**INSTRUCTIONS FOR THE TASK**
Without including any images, repeat the data exactly.

**RECORDS FOR THIS EXERCISE**
-------------------------

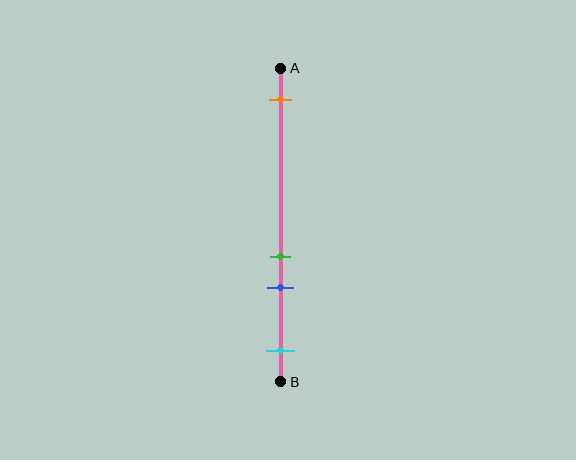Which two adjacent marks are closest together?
The green and blue marks are the closest adjacent pair.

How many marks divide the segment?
There are 4 marks dividing the segment.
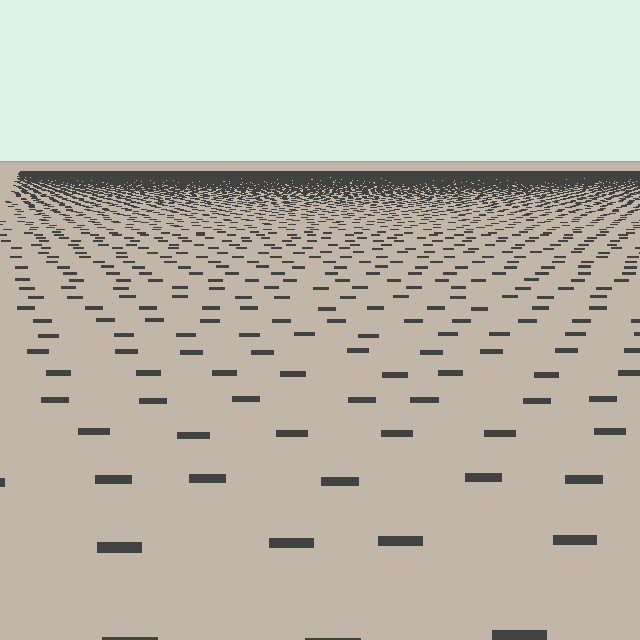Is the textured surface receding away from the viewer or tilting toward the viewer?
The surface is receding away from the viewer. Texture elements get smaller and denser toward the top.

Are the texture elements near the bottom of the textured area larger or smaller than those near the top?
Larger. Near the bottom, elements are closer to the viewer and appear at a bigger on-screen size.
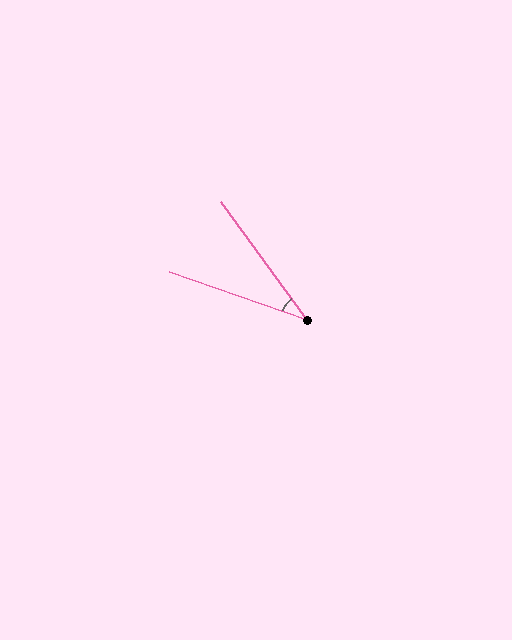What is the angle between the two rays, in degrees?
Approximately 34 degrees.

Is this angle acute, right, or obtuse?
It is acute.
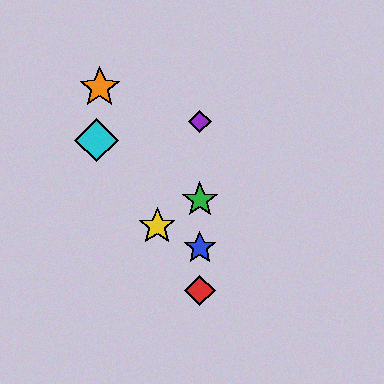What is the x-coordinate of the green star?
The green star is at x≈200.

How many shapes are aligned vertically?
4 shapes (the red diamond, the blue star, the green star, the purple diamond) are aligned vertically.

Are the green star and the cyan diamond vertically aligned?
No, the green star is at x≈200 and the cyan diamond is at x≈96.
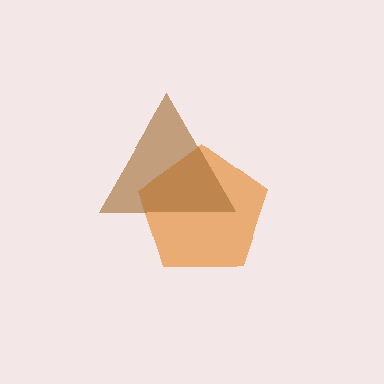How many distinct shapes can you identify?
There are 2 distinct shapes: an orange pentagon, a brown triangle.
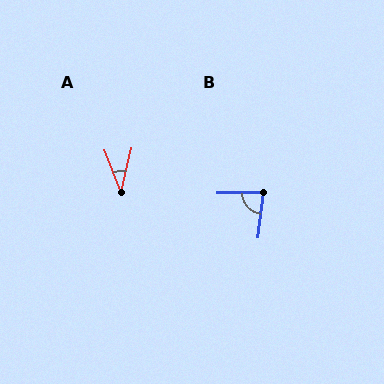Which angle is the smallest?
A, at approximately 34 degrees.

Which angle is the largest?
B, at approximately 83 degrees.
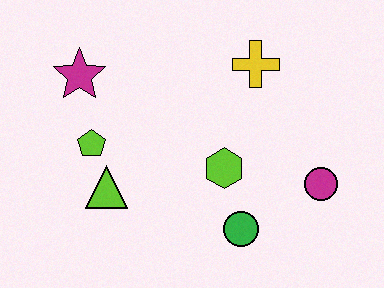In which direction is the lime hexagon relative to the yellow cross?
The lime hexagon is below the yellow cross.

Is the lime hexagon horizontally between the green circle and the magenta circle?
No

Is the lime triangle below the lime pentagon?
Yes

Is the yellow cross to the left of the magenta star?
No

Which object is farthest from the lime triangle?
The magenta circle is farthest from the lime triangle.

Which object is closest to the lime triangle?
The lime pentagon is closest to the lime triangle.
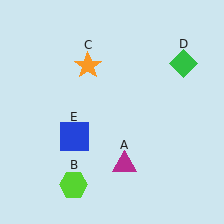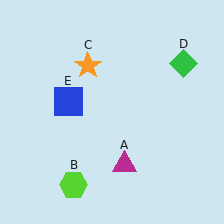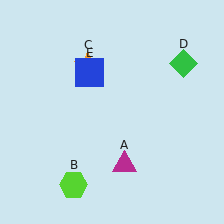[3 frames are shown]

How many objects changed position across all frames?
1 object changed position: blue square (object E).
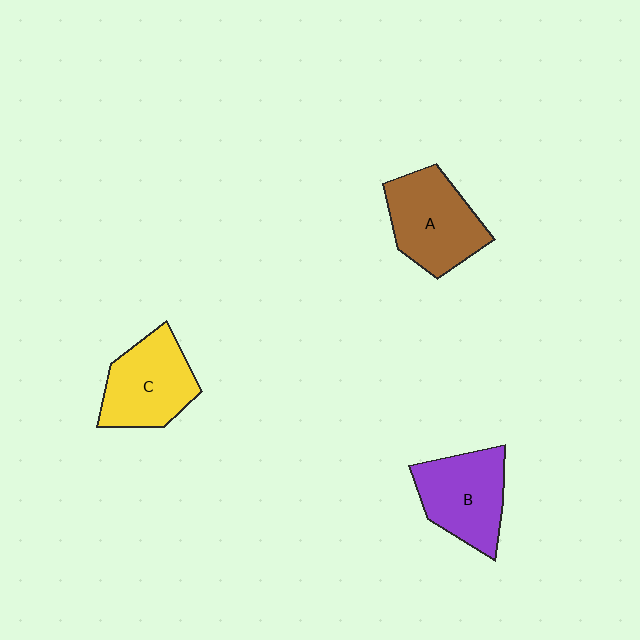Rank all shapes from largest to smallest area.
From largest to smallest: A (brown), B (purple), C (yellow).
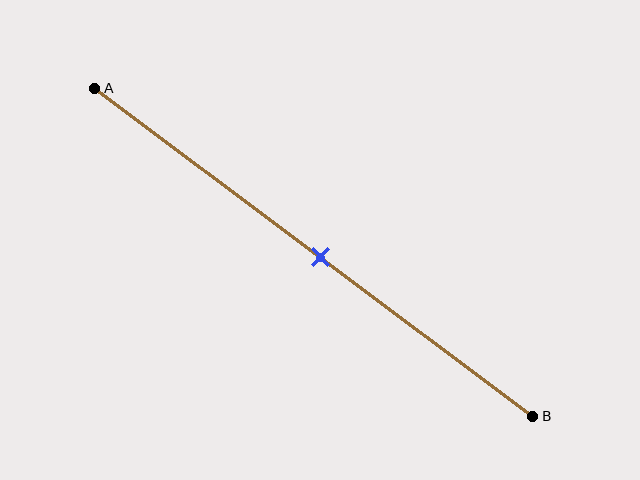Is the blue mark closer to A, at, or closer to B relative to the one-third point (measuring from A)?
The blue mark is closer to point B than the one-third point of segment AB.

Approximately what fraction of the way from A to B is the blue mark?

-------------------------

**EXERCISE ANSWER**
Which two adjacent marks are closest together?
The green and blue marks are the closest adjacent pair.

How many marks divide the segment?
There are 4 marks dividing the segment.
Is the textured surface receding away from the viewer or tilting toward the viewer?
The surface is receding away from the viewer. Texture elements get smaller and denser toward the top.

Are the texture elements near the bottom of the textured area larger or smaller than those near the top?
Larger. Near the bottom, elements are closer to the viewer and appear at a bigger on-screen size.
What is the angle between the two rays, in degrees?
Approximately 34 degrees.

Is this angle acute, right, or obtuse?
It is acute.
What is the x-coordinate of the green star?
The green star is at x≈200.

How many shapes are aligned vertically?
4 shapes (the red diamond, the blue star, the green star, the purple diamond) are aligned vertically.

Are the green star and the cyan diamond vertically aligned?
No, the green star is at x≈200 and the cyan diamond is at x≈96.
How many distinct shapes can you identify?
There are 2 distinct shapes: an orange pentagon, a brown triangle.
Which angle is the smallest?
A, at approximately 34 degrees.

Which angle is the largest?
B, at approximately 83 degrees.
In which direction is the lime hexagon relative to the yellow cross?
The lime hexagon is below the yellow cross.

Is the lime hexagon horizontally between the green circle and the magenta circle?
No

Is the lime triangle below the lime pentagon?
Yes

Is the yellow cross to the left of the magenta star?
No

Which object is farthest from the lime triangle?
The magenta circle is farthest from the lime triangle.

Which object is closest to the lime triangle?
The lime pentagon is closest to the lime triangle.
[3 frames are shown]

How many objects changed position across all frames?
1 object changed position: blue square (object E).
Rank all shapes from largest to smallest area.
From largest to smallest: A (brown), B (purple), C (yellow).
Is the blue mark closer to A, at, or closer to B relative to the one-third point (measuring from A)?
The blue mark is closer to point B than the one-third point of segment AB.

Approximately what fraction of the way from A to B is the blue mark?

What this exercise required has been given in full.